TO DO
From the line containing "What proportion of the shape is blue?" to the last line of the data below, copy everything exactly and nothing else; pictures stay out.

>> Begin

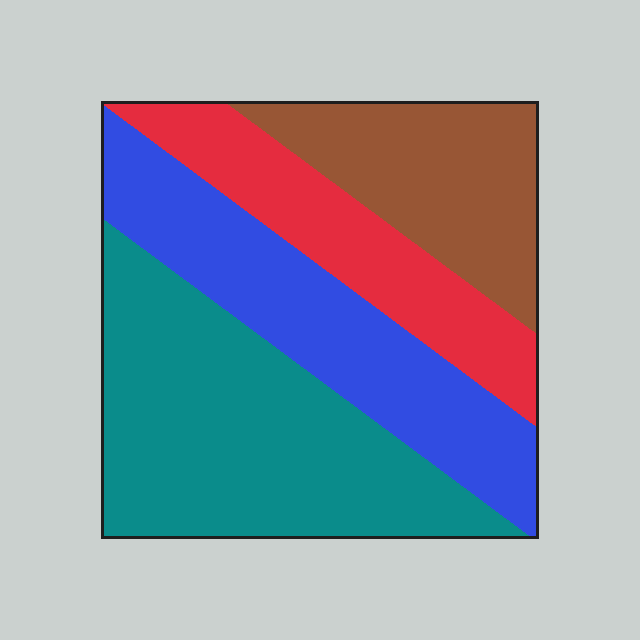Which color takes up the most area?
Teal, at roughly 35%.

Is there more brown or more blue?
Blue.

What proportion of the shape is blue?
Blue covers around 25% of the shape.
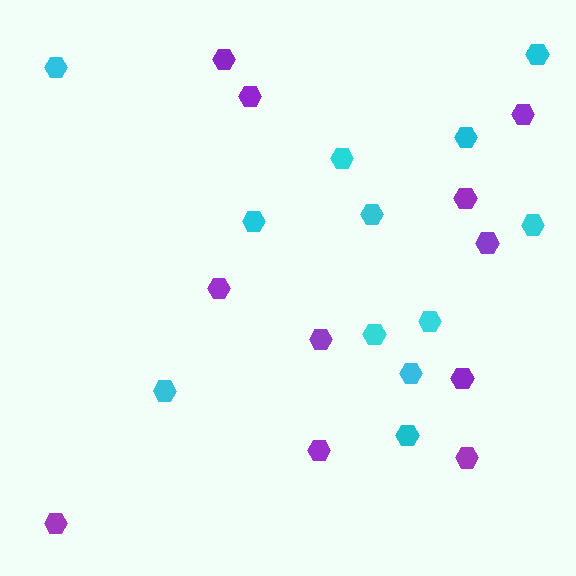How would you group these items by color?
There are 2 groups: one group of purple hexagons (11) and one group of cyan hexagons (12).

>> End

WORKED ANSWER
What proportion of the shape is blue?
Blue covers around 25% of the shape.
How would you group these items by color?
There are 2 groups: one group of purple hexagons (11) and one group of cyan hexagons (12).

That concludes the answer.